WORK TO BE COMPLETED.
From the listing below, return each line that includes "shown".

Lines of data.
--

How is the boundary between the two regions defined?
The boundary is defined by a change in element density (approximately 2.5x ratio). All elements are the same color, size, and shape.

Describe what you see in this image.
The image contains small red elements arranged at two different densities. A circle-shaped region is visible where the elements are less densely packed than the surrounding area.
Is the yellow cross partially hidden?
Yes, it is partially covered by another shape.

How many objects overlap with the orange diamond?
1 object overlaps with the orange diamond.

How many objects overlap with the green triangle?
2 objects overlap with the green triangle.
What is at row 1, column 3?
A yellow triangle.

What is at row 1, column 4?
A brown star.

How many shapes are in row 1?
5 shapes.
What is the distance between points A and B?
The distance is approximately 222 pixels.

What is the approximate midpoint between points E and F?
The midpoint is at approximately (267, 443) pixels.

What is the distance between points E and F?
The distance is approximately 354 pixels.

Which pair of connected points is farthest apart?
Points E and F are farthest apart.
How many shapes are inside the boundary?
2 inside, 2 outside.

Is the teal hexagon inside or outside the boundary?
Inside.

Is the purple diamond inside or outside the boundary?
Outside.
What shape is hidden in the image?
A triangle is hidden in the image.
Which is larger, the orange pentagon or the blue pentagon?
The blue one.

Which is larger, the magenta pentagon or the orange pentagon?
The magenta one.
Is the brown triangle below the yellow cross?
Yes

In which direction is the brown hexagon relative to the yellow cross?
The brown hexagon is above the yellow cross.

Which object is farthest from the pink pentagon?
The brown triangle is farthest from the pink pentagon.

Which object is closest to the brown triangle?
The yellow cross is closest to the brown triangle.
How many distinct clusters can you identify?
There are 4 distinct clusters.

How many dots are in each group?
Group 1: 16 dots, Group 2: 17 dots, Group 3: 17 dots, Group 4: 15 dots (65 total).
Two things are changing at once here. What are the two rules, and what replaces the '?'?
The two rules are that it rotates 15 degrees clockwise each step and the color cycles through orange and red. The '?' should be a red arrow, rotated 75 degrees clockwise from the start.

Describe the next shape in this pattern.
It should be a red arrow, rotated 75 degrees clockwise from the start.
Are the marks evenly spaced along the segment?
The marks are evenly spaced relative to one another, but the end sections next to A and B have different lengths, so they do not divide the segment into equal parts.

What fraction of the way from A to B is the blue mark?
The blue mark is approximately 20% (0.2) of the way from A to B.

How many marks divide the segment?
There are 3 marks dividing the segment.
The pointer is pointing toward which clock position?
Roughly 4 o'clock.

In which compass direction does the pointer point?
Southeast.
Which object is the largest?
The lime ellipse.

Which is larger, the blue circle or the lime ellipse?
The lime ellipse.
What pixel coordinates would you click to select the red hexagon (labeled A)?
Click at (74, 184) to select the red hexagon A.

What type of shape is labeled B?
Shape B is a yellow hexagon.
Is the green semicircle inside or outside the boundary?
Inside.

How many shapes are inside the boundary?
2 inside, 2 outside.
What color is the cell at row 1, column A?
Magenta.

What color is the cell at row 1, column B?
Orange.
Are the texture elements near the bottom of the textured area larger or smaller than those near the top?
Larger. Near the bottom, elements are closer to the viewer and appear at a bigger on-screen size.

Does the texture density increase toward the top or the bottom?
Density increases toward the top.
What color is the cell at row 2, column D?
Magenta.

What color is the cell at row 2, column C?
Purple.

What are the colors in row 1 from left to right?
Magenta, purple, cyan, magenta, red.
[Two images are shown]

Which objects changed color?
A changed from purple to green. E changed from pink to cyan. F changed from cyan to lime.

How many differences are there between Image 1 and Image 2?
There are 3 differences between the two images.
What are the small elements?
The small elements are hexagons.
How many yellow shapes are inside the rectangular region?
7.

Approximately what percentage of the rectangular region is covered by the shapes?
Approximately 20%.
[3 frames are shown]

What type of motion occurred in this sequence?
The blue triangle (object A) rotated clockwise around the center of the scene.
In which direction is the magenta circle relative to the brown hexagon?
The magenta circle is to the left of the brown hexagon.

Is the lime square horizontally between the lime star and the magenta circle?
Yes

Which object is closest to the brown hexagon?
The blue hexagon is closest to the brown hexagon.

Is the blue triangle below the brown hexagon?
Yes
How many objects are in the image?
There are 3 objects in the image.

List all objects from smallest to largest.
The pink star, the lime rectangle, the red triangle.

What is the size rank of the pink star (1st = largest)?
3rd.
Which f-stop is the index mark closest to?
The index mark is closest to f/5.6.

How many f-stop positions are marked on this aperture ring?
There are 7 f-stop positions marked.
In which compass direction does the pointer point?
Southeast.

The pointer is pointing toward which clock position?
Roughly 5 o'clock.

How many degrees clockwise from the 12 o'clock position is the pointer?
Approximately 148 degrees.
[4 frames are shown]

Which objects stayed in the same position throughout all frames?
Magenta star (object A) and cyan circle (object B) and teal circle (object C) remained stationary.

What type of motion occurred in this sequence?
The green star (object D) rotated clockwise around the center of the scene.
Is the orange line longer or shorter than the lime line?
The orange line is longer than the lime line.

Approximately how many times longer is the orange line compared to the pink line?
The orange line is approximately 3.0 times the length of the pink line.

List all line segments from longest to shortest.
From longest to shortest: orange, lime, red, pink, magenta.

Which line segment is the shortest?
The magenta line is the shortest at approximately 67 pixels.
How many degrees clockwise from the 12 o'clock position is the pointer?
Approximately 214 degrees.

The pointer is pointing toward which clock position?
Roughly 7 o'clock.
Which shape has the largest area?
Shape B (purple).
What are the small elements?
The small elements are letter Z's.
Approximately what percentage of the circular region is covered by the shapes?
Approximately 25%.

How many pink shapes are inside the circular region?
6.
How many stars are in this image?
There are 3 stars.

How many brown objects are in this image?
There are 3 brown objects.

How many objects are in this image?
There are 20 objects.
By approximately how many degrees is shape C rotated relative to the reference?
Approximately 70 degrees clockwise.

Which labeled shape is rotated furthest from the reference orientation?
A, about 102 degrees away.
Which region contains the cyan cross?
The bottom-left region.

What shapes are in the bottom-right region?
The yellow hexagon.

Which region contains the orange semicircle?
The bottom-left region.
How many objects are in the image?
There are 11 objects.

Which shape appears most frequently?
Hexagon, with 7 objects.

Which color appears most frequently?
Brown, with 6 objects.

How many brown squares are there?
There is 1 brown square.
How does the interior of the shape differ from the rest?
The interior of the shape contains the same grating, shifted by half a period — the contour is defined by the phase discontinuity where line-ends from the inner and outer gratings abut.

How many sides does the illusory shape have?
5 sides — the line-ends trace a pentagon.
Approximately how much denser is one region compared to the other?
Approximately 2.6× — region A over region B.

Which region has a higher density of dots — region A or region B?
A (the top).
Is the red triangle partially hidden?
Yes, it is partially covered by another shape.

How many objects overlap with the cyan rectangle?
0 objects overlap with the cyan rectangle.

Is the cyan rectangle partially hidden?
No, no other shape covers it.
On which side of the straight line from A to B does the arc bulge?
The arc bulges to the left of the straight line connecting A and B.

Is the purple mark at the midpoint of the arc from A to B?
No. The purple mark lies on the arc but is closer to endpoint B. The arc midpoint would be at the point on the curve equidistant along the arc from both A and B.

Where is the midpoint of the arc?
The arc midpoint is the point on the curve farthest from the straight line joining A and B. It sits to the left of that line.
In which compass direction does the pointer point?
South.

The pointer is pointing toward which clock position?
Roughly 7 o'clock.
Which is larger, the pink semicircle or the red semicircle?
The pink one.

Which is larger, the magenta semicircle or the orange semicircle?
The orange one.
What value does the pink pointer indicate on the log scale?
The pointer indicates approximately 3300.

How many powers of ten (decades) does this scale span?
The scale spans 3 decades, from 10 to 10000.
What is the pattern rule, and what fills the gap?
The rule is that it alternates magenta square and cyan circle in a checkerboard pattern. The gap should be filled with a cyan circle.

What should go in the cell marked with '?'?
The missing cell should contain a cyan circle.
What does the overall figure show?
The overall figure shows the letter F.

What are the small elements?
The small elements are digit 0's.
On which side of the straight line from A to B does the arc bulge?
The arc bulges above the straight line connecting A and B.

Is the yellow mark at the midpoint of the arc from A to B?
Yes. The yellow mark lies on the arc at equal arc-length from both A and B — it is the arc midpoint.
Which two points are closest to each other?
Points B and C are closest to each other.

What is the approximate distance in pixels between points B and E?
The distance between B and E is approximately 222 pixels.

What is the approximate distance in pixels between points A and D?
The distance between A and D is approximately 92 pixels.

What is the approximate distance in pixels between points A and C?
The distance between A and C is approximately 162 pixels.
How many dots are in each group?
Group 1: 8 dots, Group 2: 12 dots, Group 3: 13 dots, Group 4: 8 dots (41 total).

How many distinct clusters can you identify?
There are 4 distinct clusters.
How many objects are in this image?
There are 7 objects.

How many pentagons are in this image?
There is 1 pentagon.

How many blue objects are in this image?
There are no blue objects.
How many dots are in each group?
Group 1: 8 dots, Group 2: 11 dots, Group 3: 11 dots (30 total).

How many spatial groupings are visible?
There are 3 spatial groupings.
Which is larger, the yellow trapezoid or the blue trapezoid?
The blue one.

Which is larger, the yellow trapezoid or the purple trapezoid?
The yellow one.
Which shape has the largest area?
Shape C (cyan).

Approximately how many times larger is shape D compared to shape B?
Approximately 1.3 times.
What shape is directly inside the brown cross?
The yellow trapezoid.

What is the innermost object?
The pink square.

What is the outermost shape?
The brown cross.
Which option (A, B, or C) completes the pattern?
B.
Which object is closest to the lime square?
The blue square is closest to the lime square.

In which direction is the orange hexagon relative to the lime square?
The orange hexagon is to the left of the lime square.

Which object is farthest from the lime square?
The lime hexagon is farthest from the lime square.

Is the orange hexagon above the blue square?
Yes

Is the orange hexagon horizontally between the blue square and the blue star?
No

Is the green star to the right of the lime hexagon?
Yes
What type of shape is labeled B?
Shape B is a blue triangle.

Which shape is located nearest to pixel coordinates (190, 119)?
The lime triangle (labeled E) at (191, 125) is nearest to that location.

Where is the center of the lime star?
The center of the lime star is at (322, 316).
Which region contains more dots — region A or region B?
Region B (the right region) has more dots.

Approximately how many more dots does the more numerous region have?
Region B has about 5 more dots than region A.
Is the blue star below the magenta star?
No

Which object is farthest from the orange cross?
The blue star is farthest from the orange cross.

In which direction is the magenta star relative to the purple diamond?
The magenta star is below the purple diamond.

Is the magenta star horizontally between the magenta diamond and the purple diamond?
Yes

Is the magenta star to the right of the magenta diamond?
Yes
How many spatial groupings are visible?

--

TASK SOLUTION.
[Two images are shown]
[3 frames are shown]
[4 frames are shown]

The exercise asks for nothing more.